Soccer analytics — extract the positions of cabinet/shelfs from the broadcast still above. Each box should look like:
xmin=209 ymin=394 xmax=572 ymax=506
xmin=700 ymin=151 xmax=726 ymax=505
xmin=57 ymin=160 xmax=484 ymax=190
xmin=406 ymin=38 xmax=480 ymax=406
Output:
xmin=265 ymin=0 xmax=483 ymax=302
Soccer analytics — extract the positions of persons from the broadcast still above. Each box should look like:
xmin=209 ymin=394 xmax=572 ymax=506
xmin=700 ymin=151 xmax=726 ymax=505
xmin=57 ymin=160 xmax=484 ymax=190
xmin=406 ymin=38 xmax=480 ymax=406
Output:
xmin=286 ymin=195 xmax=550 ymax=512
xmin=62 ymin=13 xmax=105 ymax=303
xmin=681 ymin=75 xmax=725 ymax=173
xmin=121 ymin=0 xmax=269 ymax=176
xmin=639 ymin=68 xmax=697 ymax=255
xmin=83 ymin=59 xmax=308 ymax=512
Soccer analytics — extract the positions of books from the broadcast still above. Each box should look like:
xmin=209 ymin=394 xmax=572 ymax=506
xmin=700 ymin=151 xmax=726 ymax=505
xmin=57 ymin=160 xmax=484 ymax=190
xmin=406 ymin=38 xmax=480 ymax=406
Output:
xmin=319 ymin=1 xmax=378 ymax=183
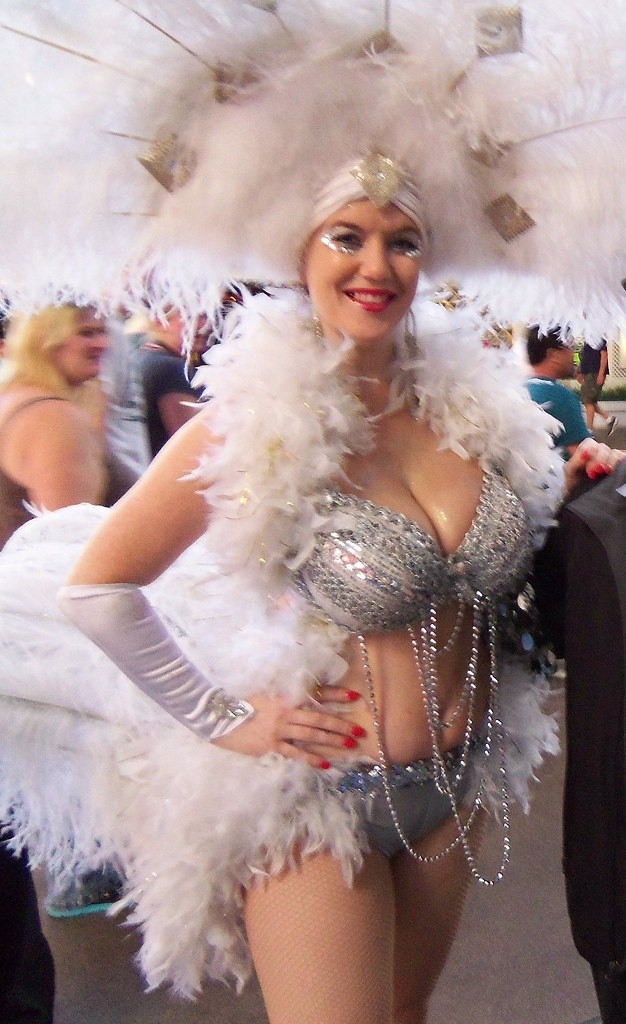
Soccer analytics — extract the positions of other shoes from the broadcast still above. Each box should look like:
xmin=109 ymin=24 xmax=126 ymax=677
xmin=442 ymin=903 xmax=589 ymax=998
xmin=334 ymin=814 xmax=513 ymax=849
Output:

━━━━━━━━

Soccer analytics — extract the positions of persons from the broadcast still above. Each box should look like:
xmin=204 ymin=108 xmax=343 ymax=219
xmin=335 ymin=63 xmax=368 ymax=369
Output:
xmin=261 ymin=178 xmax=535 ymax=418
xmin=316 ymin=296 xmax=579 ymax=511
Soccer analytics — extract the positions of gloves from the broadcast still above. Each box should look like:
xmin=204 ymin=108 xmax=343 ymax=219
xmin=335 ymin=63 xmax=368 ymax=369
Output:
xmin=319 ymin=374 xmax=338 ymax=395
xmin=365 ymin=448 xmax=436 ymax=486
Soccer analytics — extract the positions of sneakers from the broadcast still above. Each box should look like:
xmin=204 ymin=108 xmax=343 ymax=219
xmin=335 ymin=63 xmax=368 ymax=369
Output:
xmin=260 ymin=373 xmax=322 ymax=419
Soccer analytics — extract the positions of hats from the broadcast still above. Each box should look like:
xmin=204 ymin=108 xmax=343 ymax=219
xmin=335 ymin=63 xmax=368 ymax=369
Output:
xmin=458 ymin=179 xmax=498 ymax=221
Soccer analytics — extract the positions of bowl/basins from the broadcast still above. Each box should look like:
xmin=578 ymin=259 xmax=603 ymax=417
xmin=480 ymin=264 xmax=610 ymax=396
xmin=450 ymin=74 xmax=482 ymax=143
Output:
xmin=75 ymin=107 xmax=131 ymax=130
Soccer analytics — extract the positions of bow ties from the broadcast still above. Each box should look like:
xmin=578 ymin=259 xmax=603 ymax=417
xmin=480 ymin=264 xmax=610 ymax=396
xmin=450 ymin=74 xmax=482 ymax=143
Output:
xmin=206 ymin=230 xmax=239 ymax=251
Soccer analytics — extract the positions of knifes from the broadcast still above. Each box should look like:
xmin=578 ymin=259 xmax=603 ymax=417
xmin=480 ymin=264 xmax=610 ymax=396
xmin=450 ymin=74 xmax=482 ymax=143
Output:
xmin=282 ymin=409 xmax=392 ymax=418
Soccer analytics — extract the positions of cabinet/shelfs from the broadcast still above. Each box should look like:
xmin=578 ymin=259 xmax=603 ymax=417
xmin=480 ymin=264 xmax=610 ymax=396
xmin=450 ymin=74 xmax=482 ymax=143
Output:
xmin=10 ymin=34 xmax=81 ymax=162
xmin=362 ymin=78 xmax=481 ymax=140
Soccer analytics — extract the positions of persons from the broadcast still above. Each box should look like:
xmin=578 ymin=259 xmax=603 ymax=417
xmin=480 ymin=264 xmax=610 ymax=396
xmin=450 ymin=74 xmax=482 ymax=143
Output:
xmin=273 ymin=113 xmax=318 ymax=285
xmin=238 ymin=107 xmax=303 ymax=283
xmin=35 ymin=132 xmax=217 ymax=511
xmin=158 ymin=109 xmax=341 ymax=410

━━━━━━━━

Short task
Copy the records from the line with "Soccer analytics — extract the positions of sneakers" to the line with "xmin=458 ymin=179 xmax=498 ymax=221", both lines included and nothing else, and keep the requests as they are. Scale each bounding-box coordinate in the answers by 2.1 and round to whole numbers, halves up, while leaving the format samples inside the requests unchanged.

Result of the exercise
Soccer analytics — extract the positions of sneakers from the broadcast still above. Each box should look like:
xmin=204 ymin=108 xmax=343 ymax=219
xmin=335 ymin=63 xmax=368 ymax=369
Output:
xmin=546 ymin=783 xmax=676 ymax=880
Soccer analytics — extract the positions of hats from the broadcast still above. Each box should look like:
xmin=204 ymin=108 xmax=343 ymax=219
xmin=335 ymin=63 xmax=368 ymax=369
Output:
xmin=962 ymin=376 xmax=1046 ymax=464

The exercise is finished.